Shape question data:

▼

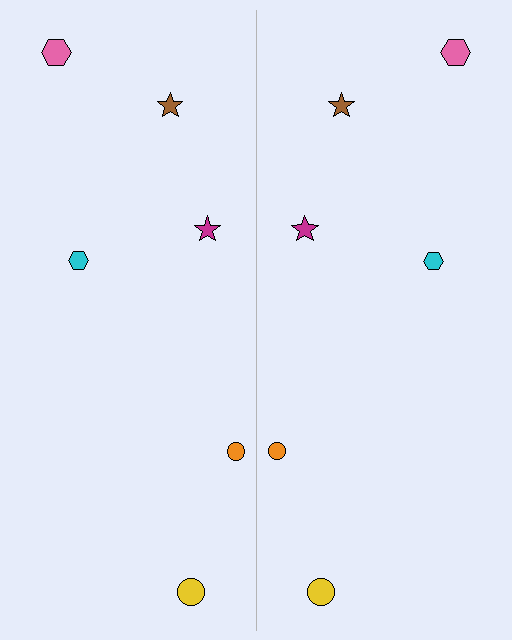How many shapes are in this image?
There are 12 shapes in this image.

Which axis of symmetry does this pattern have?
The pattern has a vertical axis of symmetry running through the center of the image.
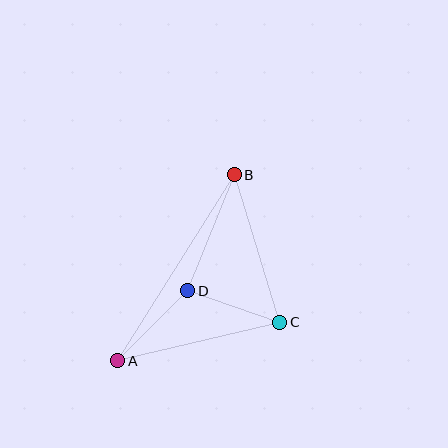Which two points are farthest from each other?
Points A and B are farthest from each other.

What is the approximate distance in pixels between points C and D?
The distance between C and D is approximately 97 pixels.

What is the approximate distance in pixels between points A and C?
The distance between A and C is approximately 167 pixels.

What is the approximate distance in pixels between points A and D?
The distance between A and D is approximately 99 pixels.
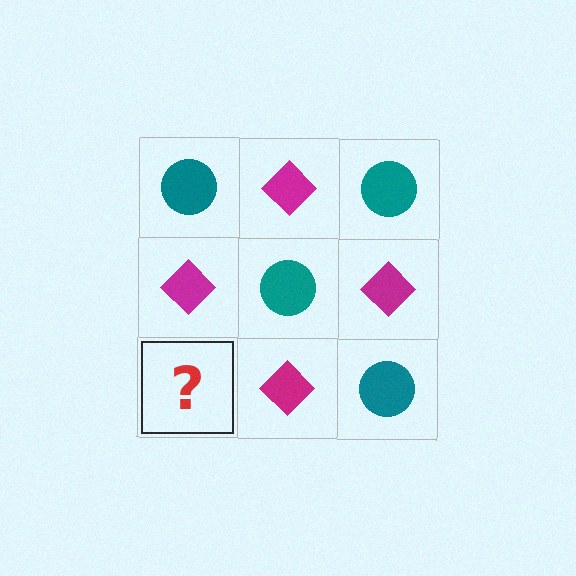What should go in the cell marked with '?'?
The missing cell should contain a teal circle.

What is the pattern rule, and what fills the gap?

▲

= EXERCISE =
Write out the records above exactly as they appear, leaving out any pictures.

= FINAL ANSWER =
How many shapes are in this image?
There are 12 shapes in this image.

Which axis of symmetry does this pattern have?
The pattern has a vertical axis of symmetry running through the center of the image.
Which two points are farthest from each other?
Points A and B are farthest from each other.

What is the approximate distance in pixels between points C and D?
The distance between C and D is approximately 97 pixels.

What is the approximate distance in pixels between points A and C?
The distance between A and C is approximately 167 pixels.

What is the approximate distance in pixels between points A and D?
The distance between A and D is approximately 99 pixels.
What should go in the cell marked with '?'?
The missing cell should contain a teal circle.

What is the pattern rule, and what fills the gap?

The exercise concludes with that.